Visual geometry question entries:
○ ○ ○ ○ ○ ○ ○

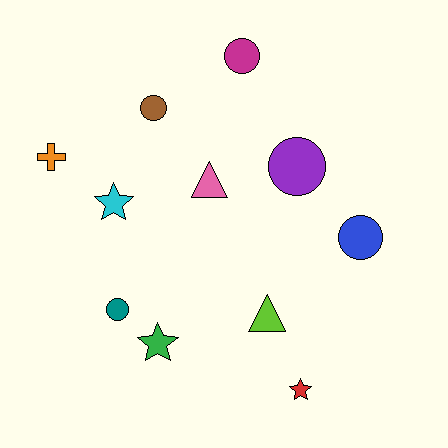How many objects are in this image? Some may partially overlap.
There are 11 objects.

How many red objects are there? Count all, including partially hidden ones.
There is 1 red object.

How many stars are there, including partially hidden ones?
There are 3 stars.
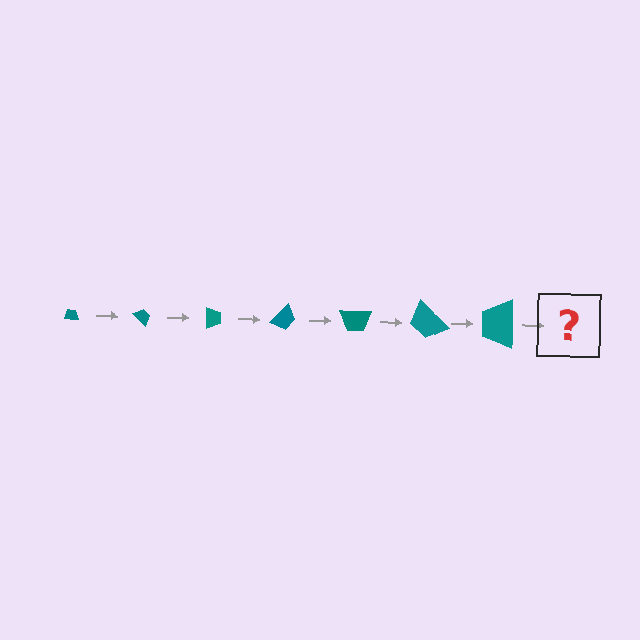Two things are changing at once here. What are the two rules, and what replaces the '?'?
The two rules are that the trapezoid grows larger each step and it rotates 45 degrees clockwise each step. The '?' should be a trapezoid, larger than the previous one and rotated 315 degrees clockwise from the start.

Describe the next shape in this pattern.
It should be a trapezoid, larger than the previous one and rotated 315 degrees clockwise from the start.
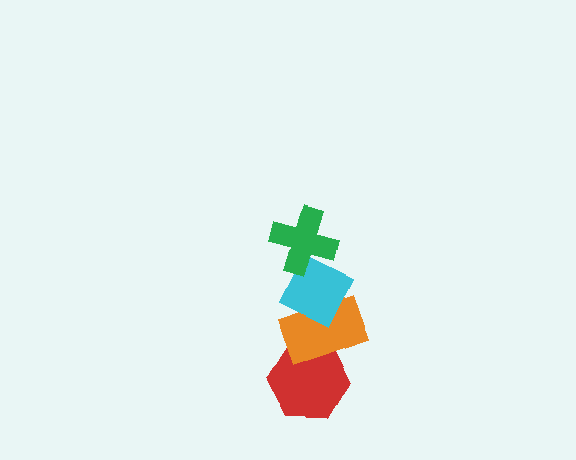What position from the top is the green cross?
The green cross is 1st from the top.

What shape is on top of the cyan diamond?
The green cross is on top of the cyan diamond.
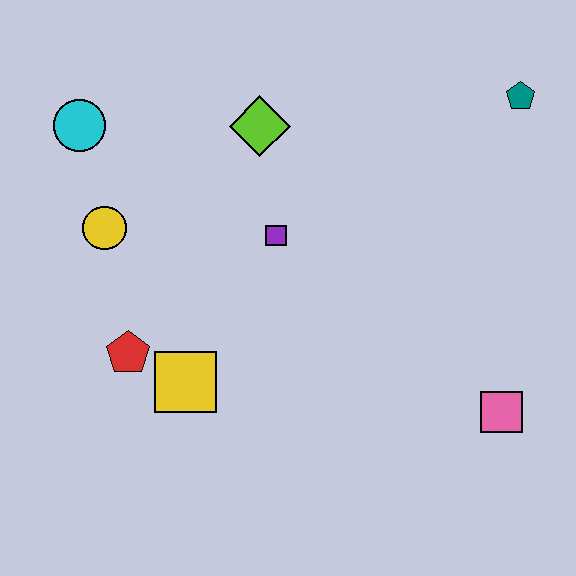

○ ○ ○ ○ ○ ○ ○

WHAT IS BEING ASKED —
Copy all of the entries verbatim, leaving out any pictures they contain.

SOLUTION FOR THIS TASK —
How many objects are in this image? Some may partially overlap.
There are 11 objects.

How many red objects are there? Count all, including partially hidden ones.
There is 1 red object.

How many stars are there, including partially hidden ones?
There are 3 stars.
Two things are changing at once here. What are the two rules, and what replaces the '?'?
The two rules are that the trapezoid grows larger each step and it rotates 45 degrees clockwise each step. The '?' should be a trapezoid, larger than the previous one and rotated 315 degrees clockwise from the start.

Describe the next shape in this pattern.
It should be a trapezoid, larger than the previous one and rotated 315 degrees clockwise from the start.
What position from the top is the green cross?
The green cross is 1st from the top.

What shape is on top of the cyan diamond?
The green cross is on top of the cyan diamond.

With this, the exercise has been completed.